▶ [Given task] What is needed here is an exact copy of every entry.

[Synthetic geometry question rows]
····················
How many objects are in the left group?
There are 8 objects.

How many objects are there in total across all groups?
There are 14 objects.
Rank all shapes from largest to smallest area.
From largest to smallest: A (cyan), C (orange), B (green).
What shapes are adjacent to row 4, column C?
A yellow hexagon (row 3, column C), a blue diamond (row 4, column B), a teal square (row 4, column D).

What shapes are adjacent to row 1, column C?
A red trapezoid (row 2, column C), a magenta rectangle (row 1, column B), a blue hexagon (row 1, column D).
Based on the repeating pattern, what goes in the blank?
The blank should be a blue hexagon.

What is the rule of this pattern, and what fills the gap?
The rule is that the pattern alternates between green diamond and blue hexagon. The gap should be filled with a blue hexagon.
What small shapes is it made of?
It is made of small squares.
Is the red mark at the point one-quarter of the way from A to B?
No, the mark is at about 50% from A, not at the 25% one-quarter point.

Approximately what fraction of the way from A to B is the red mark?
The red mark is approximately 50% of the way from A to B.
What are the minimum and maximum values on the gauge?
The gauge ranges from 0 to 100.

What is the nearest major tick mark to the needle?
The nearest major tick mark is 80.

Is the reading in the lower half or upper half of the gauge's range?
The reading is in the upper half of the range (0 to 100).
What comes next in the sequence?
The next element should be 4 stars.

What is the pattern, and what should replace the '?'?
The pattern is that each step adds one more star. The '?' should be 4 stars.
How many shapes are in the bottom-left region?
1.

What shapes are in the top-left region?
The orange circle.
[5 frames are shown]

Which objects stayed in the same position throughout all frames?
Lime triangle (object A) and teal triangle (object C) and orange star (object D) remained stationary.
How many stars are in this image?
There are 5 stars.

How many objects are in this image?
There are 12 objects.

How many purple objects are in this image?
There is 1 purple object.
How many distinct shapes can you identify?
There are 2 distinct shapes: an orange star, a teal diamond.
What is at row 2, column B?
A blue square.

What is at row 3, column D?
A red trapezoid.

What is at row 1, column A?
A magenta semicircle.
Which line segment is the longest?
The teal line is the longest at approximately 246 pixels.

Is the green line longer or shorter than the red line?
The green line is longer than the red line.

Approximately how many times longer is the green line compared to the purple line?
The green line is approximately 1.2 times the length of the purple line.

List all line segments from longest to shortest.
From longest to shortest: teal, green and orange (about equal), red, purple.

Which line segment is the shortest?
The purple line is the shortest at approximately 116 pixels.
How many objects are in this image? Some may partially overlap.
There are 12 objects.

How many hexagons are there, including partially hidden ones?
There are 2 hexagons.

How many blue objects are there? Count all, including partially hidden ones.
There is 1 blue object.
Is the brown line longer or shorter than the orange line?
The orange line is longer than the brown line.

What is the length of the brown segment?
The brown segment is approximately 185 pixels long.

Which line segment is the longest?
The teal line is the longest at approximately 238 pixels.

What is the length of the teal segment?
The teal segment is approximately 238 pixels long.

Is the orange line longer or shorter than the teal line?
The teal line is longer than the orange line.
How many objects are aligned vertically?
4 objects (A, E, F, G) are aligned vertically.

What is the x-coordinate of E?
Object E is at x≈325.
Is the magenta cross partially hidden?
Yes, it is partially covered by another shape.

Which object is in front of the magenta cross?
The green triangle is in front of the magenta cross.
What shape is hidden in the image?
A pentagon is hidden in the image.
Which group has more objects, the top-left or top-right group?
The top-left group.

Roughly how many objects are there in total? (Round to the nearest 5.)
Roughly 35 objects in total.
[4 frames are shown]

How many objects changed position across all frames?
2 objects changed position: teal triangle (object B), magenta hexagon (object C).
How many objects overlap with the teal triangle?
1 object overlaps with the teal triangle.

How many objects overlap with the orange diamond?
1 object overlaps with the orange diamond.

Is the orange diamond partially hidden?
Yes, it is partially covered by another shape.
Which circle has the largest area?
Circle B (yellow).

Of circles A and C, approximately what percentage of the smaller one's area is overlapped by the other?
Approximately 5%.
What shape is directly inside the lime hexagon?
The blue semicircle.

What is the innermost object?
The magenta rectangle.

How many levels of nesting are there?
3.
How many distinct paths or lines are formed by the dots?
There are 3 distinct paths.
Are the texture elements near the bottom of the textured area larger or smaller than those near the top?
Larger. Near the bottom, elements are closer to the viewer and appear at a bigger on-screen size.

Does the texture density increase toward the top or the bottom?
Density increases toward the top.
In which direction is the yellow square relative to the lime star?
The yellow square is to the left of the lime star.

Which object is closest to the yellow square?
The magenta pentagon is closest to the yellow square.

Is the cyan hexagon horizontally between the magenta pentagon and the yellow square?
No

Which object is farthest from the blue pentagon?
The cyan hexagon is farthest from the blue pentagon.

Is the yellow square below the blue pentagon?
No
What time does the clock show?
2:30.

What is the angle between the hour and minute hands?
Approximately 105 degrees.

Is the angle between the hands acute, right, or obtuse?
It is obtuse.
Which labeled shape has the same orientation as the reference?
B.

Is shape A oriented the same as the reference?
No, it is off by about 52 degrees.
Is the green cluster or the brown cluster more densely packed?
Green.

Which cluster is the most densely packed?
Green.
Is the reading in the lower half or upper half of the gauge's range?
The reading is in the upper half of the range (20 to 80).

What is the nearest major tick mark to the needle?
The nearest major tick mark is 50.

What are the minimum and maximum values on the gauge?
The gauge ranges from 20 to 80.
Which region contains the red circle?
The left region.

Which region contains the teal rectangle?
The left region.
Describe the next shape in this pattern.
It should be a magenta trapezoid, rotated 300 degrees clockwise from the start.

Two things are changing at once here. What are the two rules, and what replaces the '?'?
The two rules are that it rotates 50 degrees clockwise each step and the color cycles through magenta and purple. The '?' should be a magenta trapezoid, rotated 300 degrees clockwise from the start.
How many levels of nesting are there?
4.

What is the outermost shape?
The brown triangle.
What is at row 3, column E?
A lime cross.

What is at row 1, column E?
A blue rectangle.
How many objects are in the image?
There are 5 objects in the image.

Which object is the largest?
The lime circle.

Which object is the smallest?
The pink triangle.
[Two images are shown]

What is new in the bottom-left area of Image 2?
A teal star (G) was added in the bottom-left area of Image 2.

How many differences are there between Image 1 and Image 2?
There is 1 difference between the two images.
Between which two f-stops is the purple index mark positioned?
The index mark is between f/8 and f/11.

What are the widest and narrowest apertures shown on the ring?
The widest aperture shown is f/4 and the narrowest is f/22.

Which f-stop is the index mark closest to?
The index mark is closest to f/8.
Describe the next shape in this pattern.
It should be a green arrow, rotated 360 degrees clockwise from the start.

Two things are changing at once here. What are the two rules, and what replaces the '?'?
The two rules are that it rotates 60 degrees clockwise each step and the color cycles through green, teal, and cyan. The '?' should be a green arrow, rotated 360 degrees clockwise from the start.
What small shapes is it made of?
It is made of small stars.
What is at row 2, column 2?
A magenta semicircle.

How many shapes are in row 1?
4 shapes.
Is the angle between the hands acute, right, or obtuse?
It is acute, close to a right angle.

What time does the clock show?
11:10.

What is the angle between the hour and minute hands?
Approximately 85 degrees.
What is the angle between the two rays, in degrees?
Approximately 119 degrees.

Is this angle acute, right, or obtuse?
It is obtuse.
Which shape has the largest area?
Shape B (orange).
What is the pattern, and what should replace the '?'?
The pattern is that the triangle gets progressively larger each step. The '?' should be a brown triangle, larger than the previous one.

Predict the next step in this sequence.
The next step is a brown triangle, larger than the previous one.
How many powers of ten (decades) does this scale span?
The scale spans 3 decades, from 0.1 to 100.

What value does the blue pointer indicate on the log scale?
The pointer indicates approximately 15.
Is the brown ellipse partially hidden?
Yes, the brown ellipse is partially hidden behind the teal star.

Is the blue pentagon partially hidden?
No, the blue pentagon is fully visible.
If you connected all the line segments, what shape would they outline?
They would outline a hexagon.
····················
▶ [Full response]
How many objects are in the left group?
There are 8 objects.

How many objects are there in total across all groups?
There are 14 objects.
Rank all shapes from largest to smallest area.
From largest to smallest: A (cyan), C (orange), B (green).
What shapes are adjacent to row 4, column C?
A yellow hexagon (row 3, column C), a blue diamond (row 4, column B), a teal square (row 4, column D).

What shapes are adjacent to row 1, column C?
A red trapezoid (row 2, column C), a magenta rectangle (row 1, column B), a blue hexagon (row 1, column D).
Based on the repeating pattern, what goes in the blank?
The blank should be a blue hexagon.

What is the rule of this pattern, and what fills the gap?
The rule is that the pattern alternates between green diamond and blue hexagon. The gap should be filled with a blue hexagon.
What small shapes is it made of?
It is made of small squares.
Is the red mark at the point one-quarter of the way from A to B?
No, the mark is at about 50% from A, not at the 25% one-quarter point.

Approximately what fraction of the way from A to B is the red mark?
The red mark is approximately 50% of the way from A to B.
What are the minimum and maximum values on the gauge?
The gauge ranges from 0 to 100.

What is the nearest major tick mark to the needle?
The nearest major tick mark is 80.

Is the reading in the lower half or upper half of the gauge's range?
The reading is in the upper half of the range (0 to 100).
What comes next in the sequence?
The next element should be 4 stars.

What is the pattern, and what should replace the '?'?
The pattern is that each step adds one more star. The '?' should be 4 stars.
How many shapes are in the bottom-left region?
1.

What shapes are in the top-left region?
The orange circle.
[5 frames are shown]

Which objects stayed in the same position throughout all frames?
Lime triangle (object A) and teal triangle (object C) and orange star (object D) remained stationary.
How many stars are in this image?
There are 5 stars.

How many objects are in this image?
There are 12 objects.

How many purple objects are in this image?
There is 1 purple object.
How many distinct shapes can you identify?
There are 2 distinct shapes: an orange star, a teal diamond.
What is at row 2, column B?
A blue square.

What is at row 3, column D?
A red trapezoid.

What is at row 1, column A?
A magenta semicircle.
Which line segment is the longest?
The teal line is the longest at approximately 246 pixels.

Is the green line longer or shorter than the red line?
The green line is longer than the red line.

Approximately how many times longer is the green line compared to the purple line?
The green line is approximately 1.2 times the length of the purple line.

List all line segments from longest to shortest.
From longest to shortest: teal, green and orange (about equal), red, purple.

Which line segment is the shortest?
The purple line is the shortest at approximately 116 pixels.
How many objects are in this image? Some may partially overlap.
There are 12 objects.

How many hexagons are there, including partially hidden ones?
There are 2 hexagons.

How many blue objects are there? Count all, including partially hidden ones.
There is 1 blue object.
Is the brown line longer or shorter than the orange line?
The orange line is longer than the brown line.

What is the length of the brown segment?
The brown segment is approximately 185 pixels long.

Which line segment is the longest?
The teal line is the longest at approximately 238 pixels.

What is the length of the teal segment?
The teal segment is approximately 238 pixels long.

Is the orange line longer or shorter than the teal line?
The teal line is longer than the orange line.
How many objects are aligned vertically?
4 objects (A, E, F, G) are aligned vertically.

What is the x-coordinate of E?
Object E is at x≈325.
Is the magenta cross partially hidden?
Yes, it is partially covered by another shape.

Which object is in front of the magenta cross?
The green triangle is in front of the magenta cross.
What shape is hidden in the image?
A pentagon is hidden in the image.
Which group has more objects, the top-left or top-right group?
The top-left group.

Roughly how many objects are there in total? (Round to the nearest 5.)
Roughly 35 objects in total.
[4 frames are shown]

How many objects changed position across all frames?
2 objects changed position: teal triangle (object B), magenta hexagon (object C).
How many objects overlap with the teal triangle?
1 object overlaps with the teal triangle.

How many objects overlap with the orange diamond?
1 object overlaps with the orange diamond.

Is the orange diamond partially hidden?
Yes, it is partially covered by another shape.
Which circle has the largest area?
Circle B (yellow).

Of circles A and C, approximately what percentage of the smaller one's area is overlapped by the other?
Approximately 5%.
What shape is directly inside the lime hexagon?
The blue semicircle.

What is the innermost object?
The magenta rectangle.

How many levels of nesting are there?
3.
How many distinct paths or lines are formed by the dots?
There are 3 distinct paths.
Are the texture elements near the bottom of the textured area larger or smaller than those near the top?
Larger. Near the bottom, elements are closer to the viewer and appear at a bigger on-screen size.

Does the texture density increase toward the top or the bottom?
Density increases toward the top.
In which direction is the yellow square relative to the lime star?
The yellow square is to the left of the lime star.

Which object is closest to the yellow square?
The magenta pentagon is closest to the yellow square.

Is the cyan hexagon horizontally between the magenta pentagon and the yellow square?
No

Which object is farthest from the blue pentagon?
The cyan hexagon is farthest from the blue pentagon.

Is the yellow square below the blue pentagon?
No
What time does the clock show?
2:30.

What is the angle between the hour and minute hands?
Approximately 105 degrees.

Is the angle between the hands acute, right, or obtuse?
It is obtuse.
Which labeled shape has the same orientation as the reference?
B.

Is shape A oriented the same as the reference?
No, it is off by about 52 degrees.
Is the green cluster or the brown cluster more densely packed?
Green.

Which cluster is the most densely packed?
Green.
Is the reading in the lower half or upper half of the gauge's range?
The reading is in the upper half of the range (20 to 80).

What is the nearest major tick mark to the needle?
The nearest major tick mark is 50.

What are the minimum and maximum values on the gauge?
The gauge ranges from 20 to 80.
Which region contains the red circle?
The left region.

Which region contains the teal rectangle?
The left region.
Describe the next shape in this pattern.
It should be a magenta trapezoid, rotated 300 degrees clockwise from the start.

Two things are changing at once here. What are the two rules, and what replaces the '?'?
The two rules are that it rotates 50 degrees clockwise each step and the color cycles through magenta and purple. The '?' should be a magenta trapezoid, rotated 300 degrees clockwise from the start.
How many levels of nesting are there?
4.

What is the outermost shape?
The brown triangle.
What is at row 3, column E?
A lime cross.

What is at row 1, column E?
A blue rectangle.
How many objects are in the image?
There are 5 objects in the image.

Which object is the largest?
The lime circle.

Which object is the smallest?
The pink triangle.
[Two images are shown]

What is new in the bottom-left area of Image 2?
A teal star (G) was added in the bottom-left area of Image 2.

How many differences are there between Image 1 and Image 2?
There is 1 difference between the two images.
Between which two f-stops is the purple index mark positioned?
The index mark is between f/8 and f/11.

What are the widest and narrowest apertures shown on the ring?
The widest aperture shown is f/4 and the narrowest is f/22.

Which f-stop is the index mark closest to?
The index mark is closest to f/8.
Describe the next shape in this pattern.
It should be a green arrow, rotated 360 degrees clockwise from the start.

Two things are changing at once here. What are the two rules, and what replaces the '?'?
The two rules are that it rotates 60 degrees clockwise each step and the color cycles through green, teal, and cyan. The '?' should be a green arrow, rotated 360 degrees clockwise from the start.
What small shapes is it made of?
It is made of small stars.
What is at row 2, column 2?
A magenta semicircle.

How many shapes are in row 1?
4 shapes.
Is the angle between the hands acute, right, or obtuse?
It is acute, close to a right angle.

What time does the clock show?
11:10.

What is the angle between the hour and minute hands?
Approximately 85 degrees.
What is the angle between the two rays, in degrees?
Approximately 119 degrees.

Is this angle acute, right, or obtuse?
It is obtuse.
Which shape has the largest area?
Shape B (orange).
What is the pattern, and what should replace the '?'?
The pattern is that the triangle gets progressively larger each step. The '?' should be a brown triangle, larger than the previous one.

Predict the next step in this sequence.
The next step is a brown triangle, larger than the previous one.
How many powers of ten (decades) does this scale span?
The scale spans 3 decades, from 0.1 to 100.

What value does the blue pointer indicate on the log scale?
The pointer indicates approximately 15.
Is the brown ellipse partially hidden?
Yes, the brown ellipse is partially hidden behind the teal star.

Is the blue pentagon partially hidden?
No, the blue pentagon is fully visible.
If you connected all the line segments, what shape would they outline?
They would outline a hexagon.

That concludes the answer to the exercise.